= OBJECTIVE =
Locate "What is the angle" in the listing. Transcribe the line that contains it and every line that follows, through the last, omitting all pictures.

= DATA ROWS =

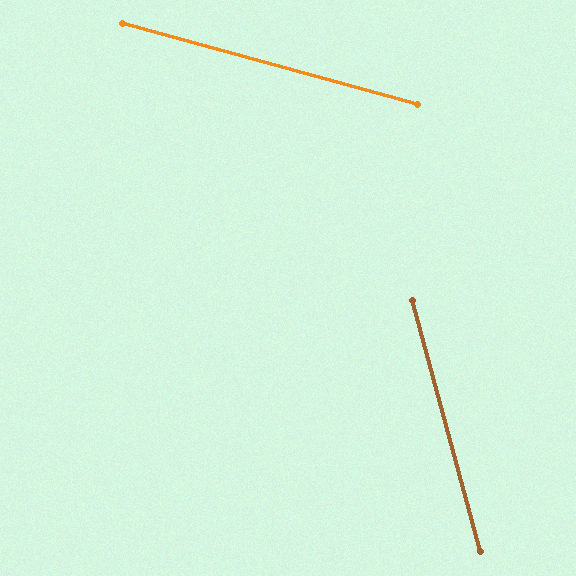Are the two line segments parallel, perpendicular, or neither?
Neither parallel nor perpendicular — they differ by about 59°.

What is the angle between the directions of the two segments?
Approximately 59 degrees.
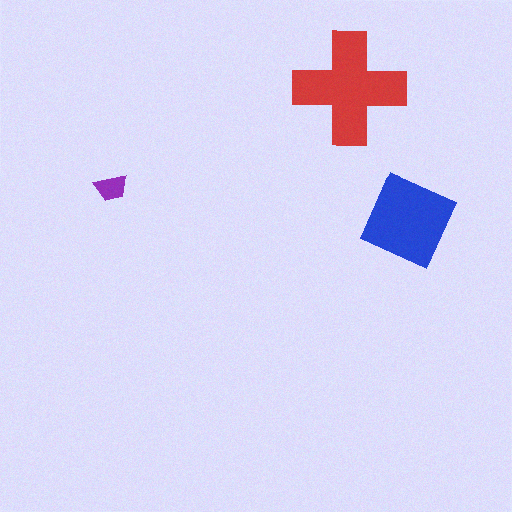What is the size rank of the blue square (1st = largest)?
2nd.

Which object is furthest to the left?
The purple trapezoid is leftmost.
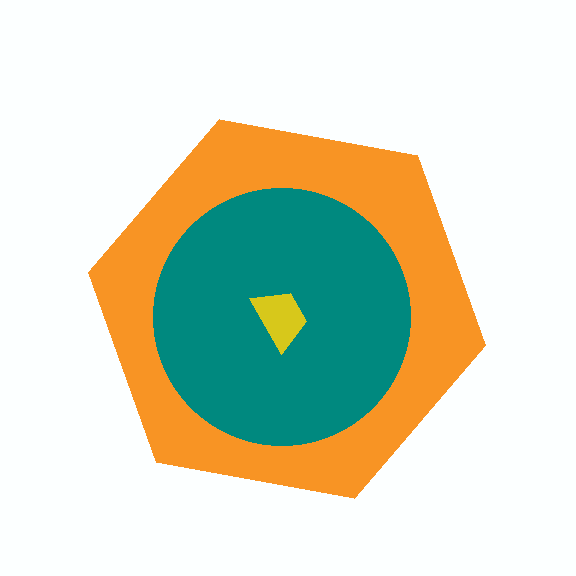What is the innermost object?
The yellow trapezoid.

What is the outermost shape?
The orange hexagon.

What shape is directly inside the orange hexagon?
The teal circle.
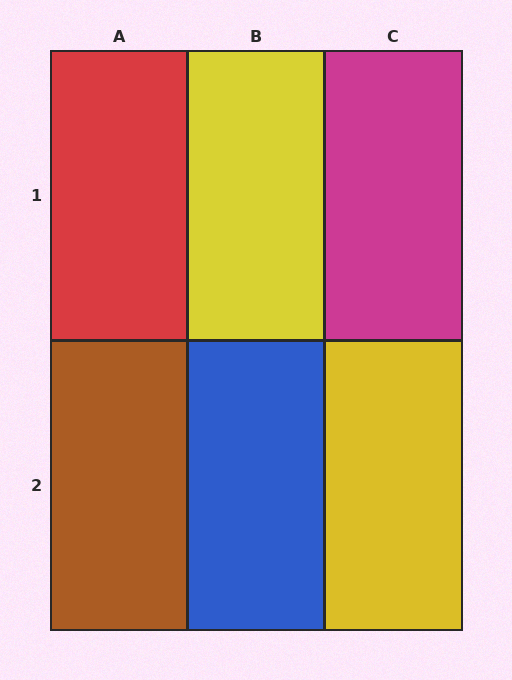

= EXERCISE OUTPUT =
What is the angle between the directions of the two segments?
Approximately 59 degrees.
What is the size rank of the blue square (1st = largest)?
2nd.

Which object is furthest to the left?
The purple trapezoid is leftmost.
What is the innermost object?
The yellow trapezoid.

What is the outermost shape?
The orange hexagon.

What shape is directly inside the orange hexagon?
The teal circle.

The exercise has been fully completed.